▶ [Do this] Copy out the listing that follows, exact in every word, and skip the images.

▶ [Dataset rows]
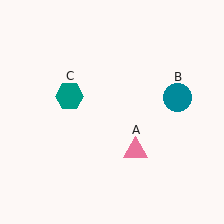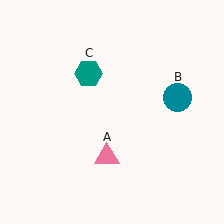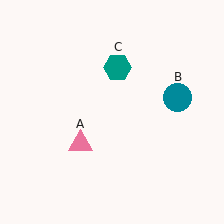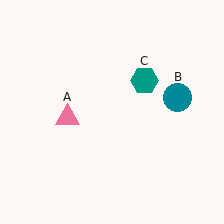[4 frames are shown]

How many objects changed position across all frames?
2 objects changed position: pink triangle (object A), teal hexagon (object C).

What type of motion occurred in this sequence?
The pink triangle (object A), teal hexagon (object C) rotated clockwise around the center of the scene.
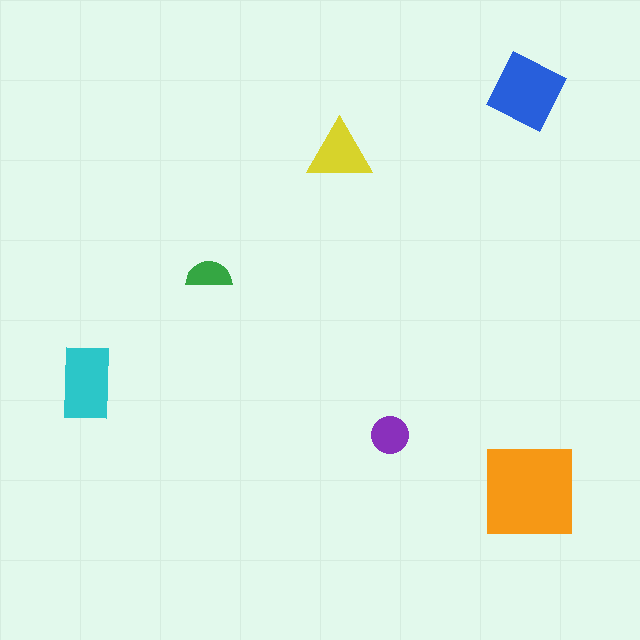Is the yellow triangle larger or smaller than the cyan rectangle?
Smaller.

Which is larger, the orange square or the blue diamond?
The orange square.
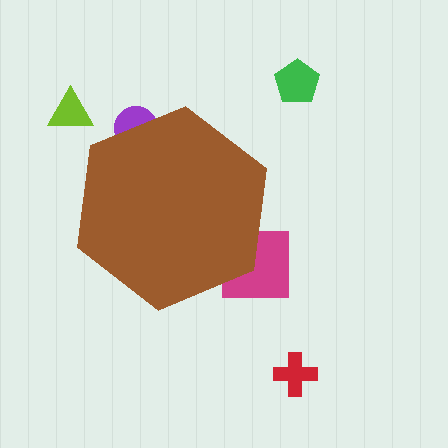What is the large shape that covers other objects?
A brown hexagon.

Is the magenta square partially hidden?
Yes, the magenta square is partially hidden behind the brown hexagon.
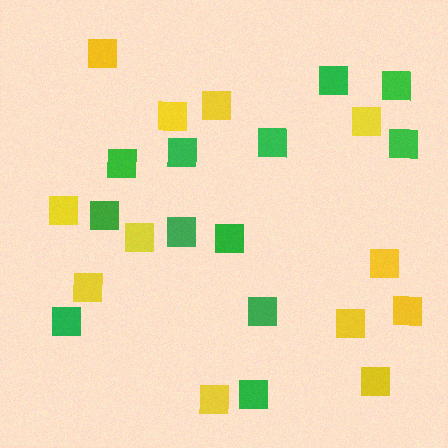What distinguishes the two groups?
There are 2 groups: one group of green squares (12) and one group of yellow squares (12).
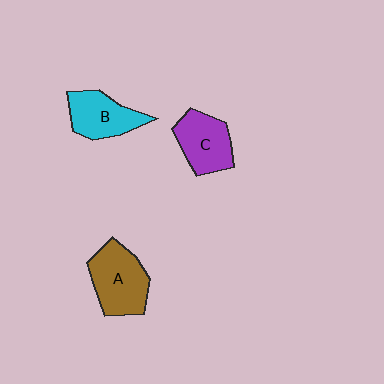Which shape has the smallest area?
Shape B (cyan).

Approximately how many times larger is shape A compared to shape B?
Approximately 1.2 times.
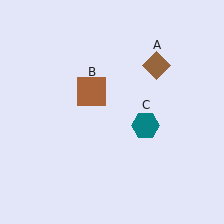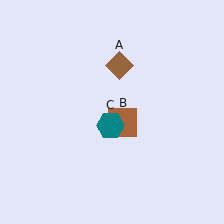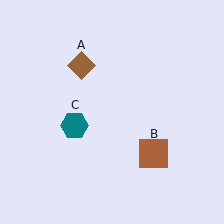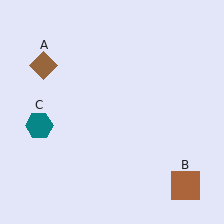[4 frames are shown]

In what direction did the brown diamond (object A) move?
The brown diamond (object A) moved left.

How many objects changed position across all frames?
3 objects changed position: brown diamond (object A), brown square (object B), teal hexagon (object C).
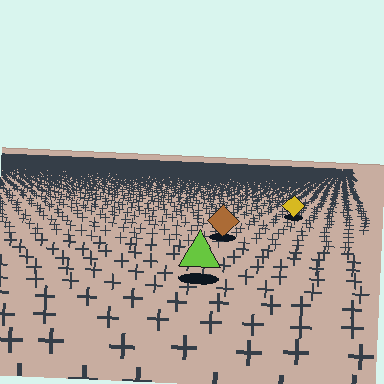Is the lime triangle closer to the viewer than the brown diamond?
Yes. The lime triangle is closer — you can tell from the texture gradient: the ground texture is coarser near it.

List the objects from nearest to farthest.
From nearest to farthest: the lime triangle, the brown diamond, the yellow diamond.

▶ [Worked answer]
[4 frames are shown]

How many objects changed position across all frames?
2 objects changed position: pink triangle (object A), teal hexagon (object C).

What type of motion occurred in this sequence?
The pink triangle (object A), teal hexagon (object C) rotated clockwise around the center of the scene.
Is the yellow triangle larger or smaller than the cyan rectangle?
Smaller.

Which is larger, the orange square or the blue diamond?
The orange square.
What is the large shape that covers other objects?
A brown hexagon.

Is the magenta square partially hidden?
Yes, the magenta square is partially hidden behind the brown hexagon.
What distinguishes the two groups?
There are 2 groups: one group of green squares (12) and one group of yellow squares (12).
Which shape has the smallest area?
Shape B (cyan).

Approximately how many times larger is shape A compared to shape B?
Approximately 1.2 times.
[4 frames are shown]

In what direction did the brown diamond (object A) move?
The brown diamond (object A) moved left.

How many objects changed position across all frames?
3 objects changed position: brown diamond (object A), brown square (object B), teal hexagon (object C).
Is the lime triangle closer to the viewer than the brown diamond?
Yes. The lime triangle is closer — you can tell from the texture gradient: the ground texture is coarser near it.

List the objects from nearest to farthest.
From nearest to farthest: the lime triangle, the brown diamond, the yellow diamond.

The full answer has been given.